Questions about figures and their features
---*---
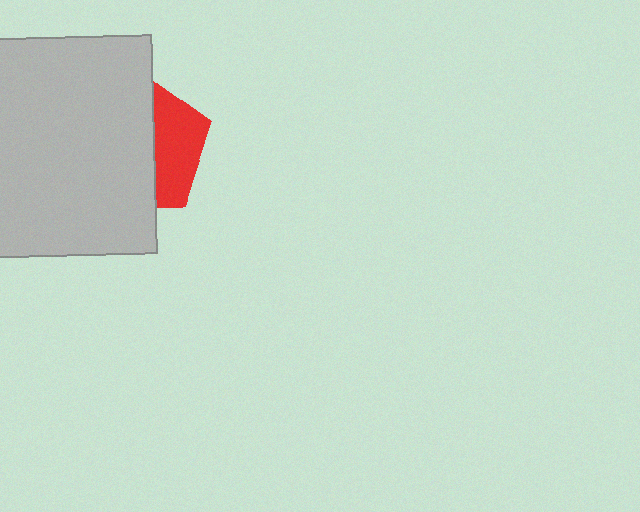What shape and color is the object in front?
The object in front is a light gray square.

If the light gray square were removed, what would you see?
You would see the complete red pentagon.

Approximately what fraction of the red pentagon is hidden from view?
Roughly 65% of the red pentagon is hidden behind the light gray square.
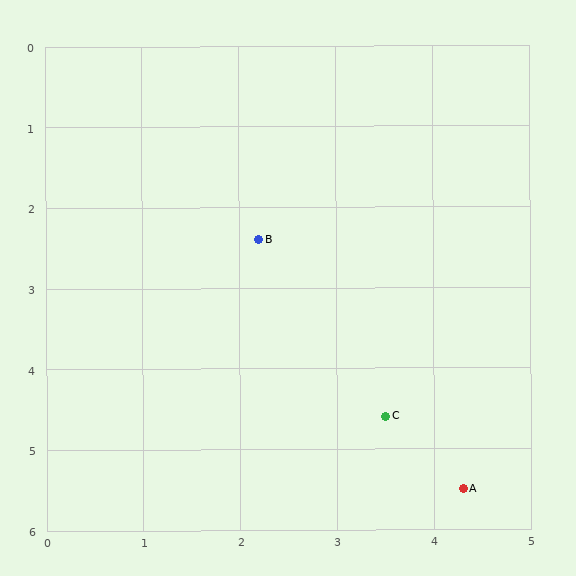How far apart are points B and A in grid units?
---*---
▶ TASK STATEMENT: Reproduce all of the material exactly, apart from the pictures.

▶ TASK SOLUTION:
What shape and color is the object in front?
The object in front is a light gray square.

If the light gray square were removed, what would you see?
You would see the complete red pentagon.

Approximately what fraction of the red pentagon is hidden from view?
Roughly 65% of the red pentagon is hidden behind the light gray square.
How far apart are points B and A in grid units?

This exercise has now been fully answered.